** EXERCISE DETAILS **
Transcribe the material exactly. Images do not belong in the copy.

(Entries on shapes shown in images)
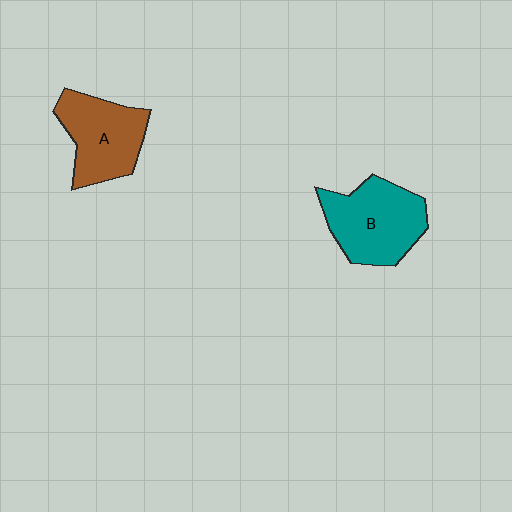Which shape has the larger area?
Shape B (teal).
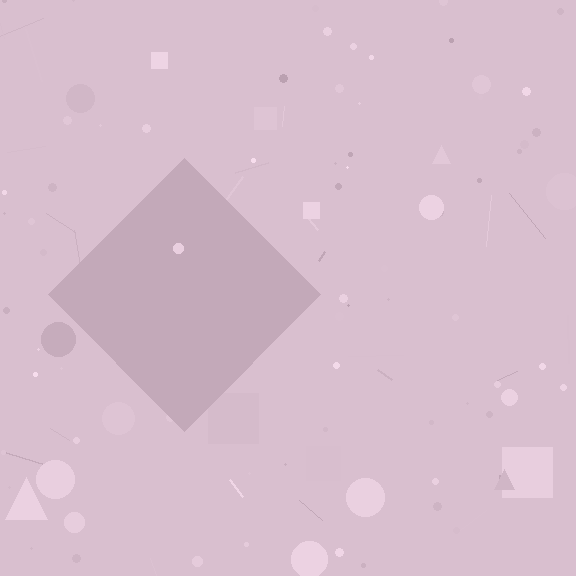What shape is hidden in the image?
A diamond is hidden in the image.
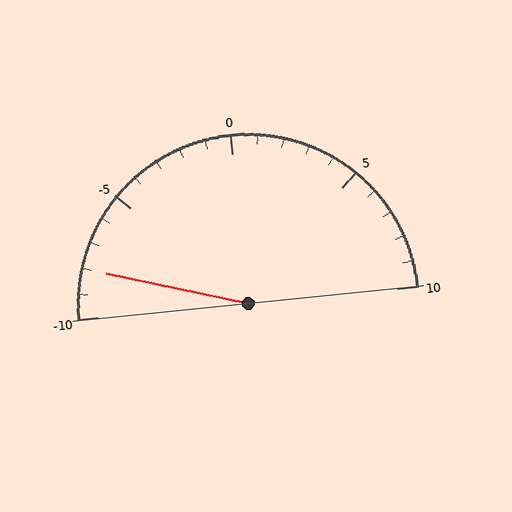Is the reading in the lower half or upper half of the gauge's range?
The reading is in the lower half of the range (-10 to 10).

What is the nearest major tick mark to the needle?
The nearest major tick mark is -10.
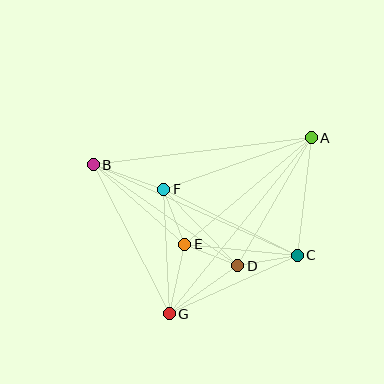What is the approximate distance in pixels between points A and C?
The distance between A and C is approximately 118 pixels.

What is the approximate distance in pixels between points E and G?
The distance between E and G is approximately 71 pixels.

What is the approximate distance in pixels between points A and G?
The distance between A and G is approximately 226 pixels.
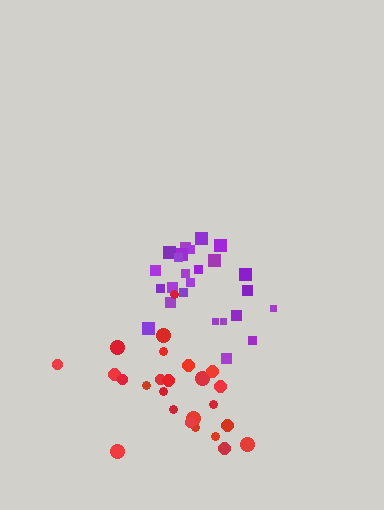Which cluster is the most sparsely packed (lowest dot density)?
Red.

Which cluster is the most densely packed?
Purple.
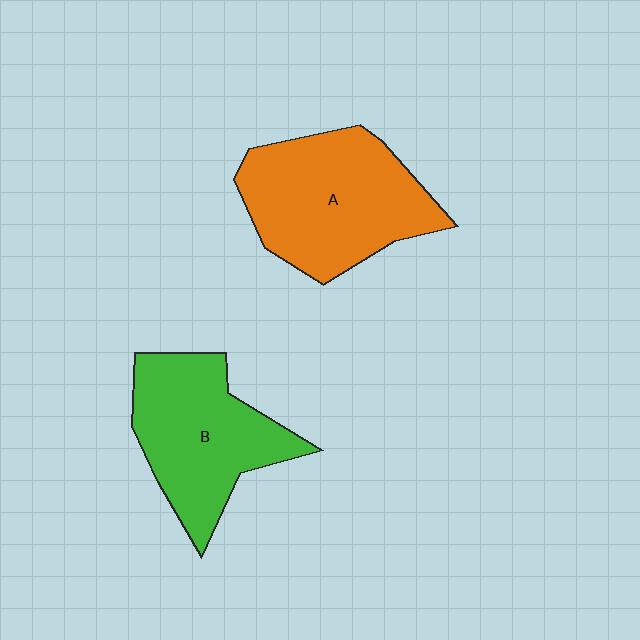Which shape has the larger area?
Shape A (orange).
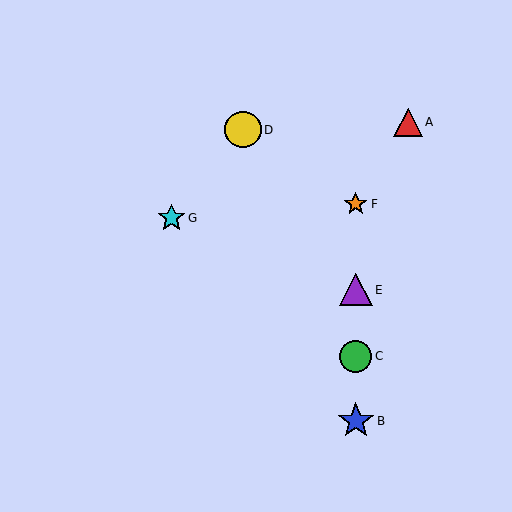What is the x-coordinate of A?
Object A is at x≈408.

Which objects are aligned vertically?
Objects B, C, E, F are aligned vertically.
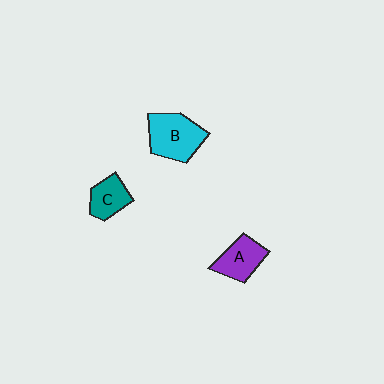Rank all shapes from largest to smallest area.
From largest to smallest: B (cyan), A (purple), C (teal).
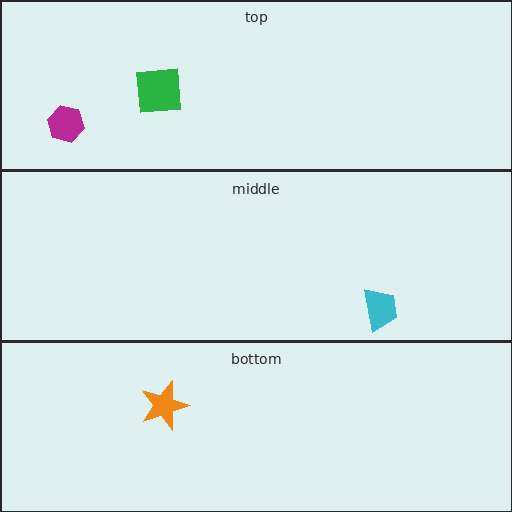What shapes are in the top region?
The magenta hexagon, the green square.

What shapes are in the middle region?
The cyan trapezoid.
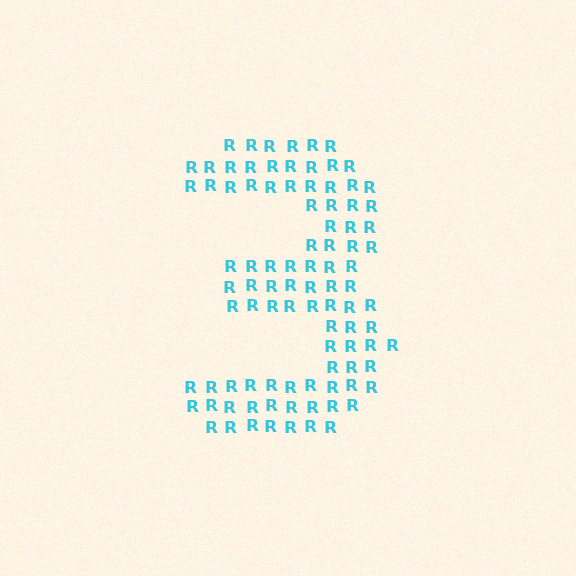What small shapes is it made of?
It is made of small letter R's.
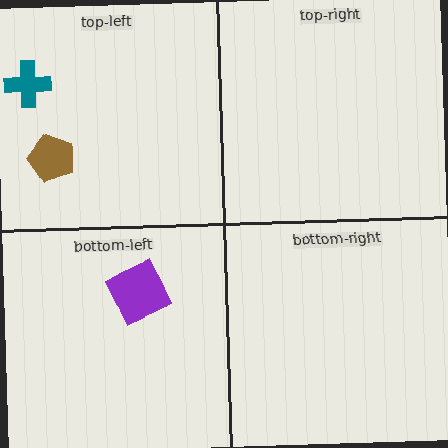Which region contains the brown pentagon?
The top-left region.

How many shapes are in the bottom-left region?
1.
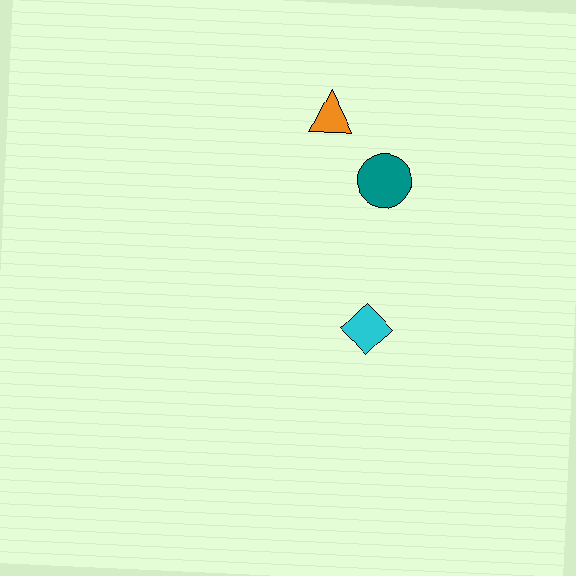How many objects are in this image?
There are 3 objects.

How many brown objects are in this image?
There are no brown objects.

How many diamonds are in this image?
There is 1 diamond.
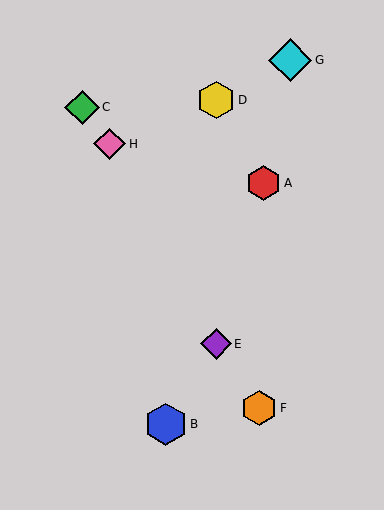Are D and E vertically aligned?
Yes, both are at x≈216.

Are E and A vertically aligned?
No, E is at x≈216 and A is at x≈263.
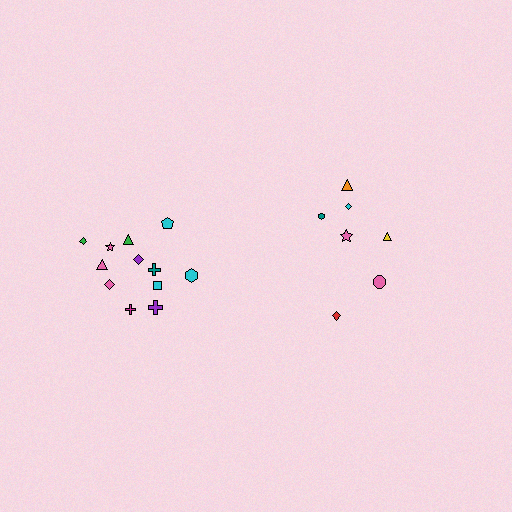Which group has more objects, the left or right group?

** RESPONSE TO THIS EXERCISE **
Which shape has the larger area?
Shape B (teal).
What shape is hidden in the image?
A diamond is hidden in the image.
Is the reading in the lower half or upper half of the gauge's range?
The reading is in the lower half of the range (-10 to 10).

What is the nearest major tick mark to the needle?
The nearest major tick mark is -10.
What is the approximate distance in pixels between points A and C?
The distance between A and C is approximately 118 pixels.

What is the approximate distance in pixels between points E and G?
The distance between E and G is approximately 71 pixels.

What is the approximate distance in pixels between points A and G?
The distance between A and G is approximately 226 pixels.
Which cluster is the most sparsely packed (lowest dot density)?
Red.

Which cluster is the most densely packed?
Purple.
Which shape has the larger area?
Shape A (orange).
What is the x-coordinate of A?
Object A is at x≈408.

Which objects are aligned vertically?
Objects B, C, E, F are aligned vertically.
Rank all shapes from largest to smallest area.
From largest to smallest: B (cyan), A (purple), C (teal).
What shapes are in the top region?
The magenta hexagon, the green square.

What shapes are in the middle region?
The cyan trapezoid.
What small shapes is it made of?
It is made of small letter R's.
Which region contains the brown pentagon?
The top-left region.

How many shapes are in the bottom-left region?
1.
How many objects are in this image?
There are 3 objects.

How many brown objects are in this image?
There are no brown objects.

How many diamonds are in this image?
There is 1 diamond.
Are D and E vertically aligned?
Yes, both are at x≈216.

Are E and A vertically aligned?
No, E is at x≈216 and A is at x≈263.
Which group has more objects, the left or right group?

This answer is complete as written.